* _EXERCISE TASK_
Copy the records below exactly, leaving out any pictures.

Dataset entries on geometric forms:
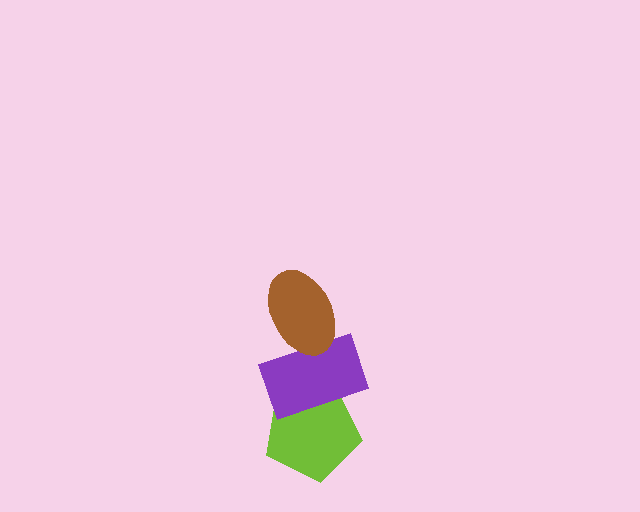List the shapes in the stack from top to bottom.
From top to bottom: the brown ellipse, the purple rectangle, the lime pentagon.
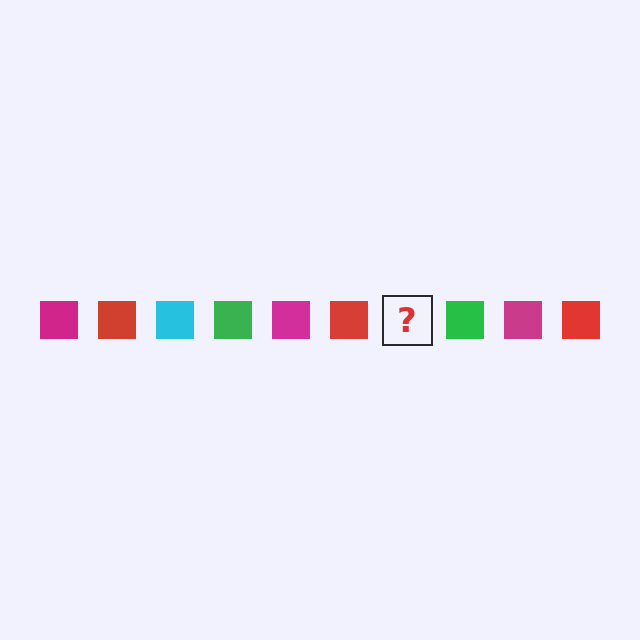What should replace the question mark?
The question mark should be replaced with a cyan square.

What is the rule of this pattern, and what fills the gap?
The rule is that the pattern cycles through magenta, red, cyan, green squares. The gap should be filled with a cyan square.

* _TASK SOLUTION_
List the shapes in the stack from top to bottom.
From top to bottom: the brown ellipse, the purple rectangle, the lime pentagon.
What should replace the question mark?
The question mark should be replaced with a cyan square.

What is the rule of this pattern, and what fills the gap?
The rule is that the pattern cycles through magenta, red, cyan, green squares. The gap should be filled with a cyan square.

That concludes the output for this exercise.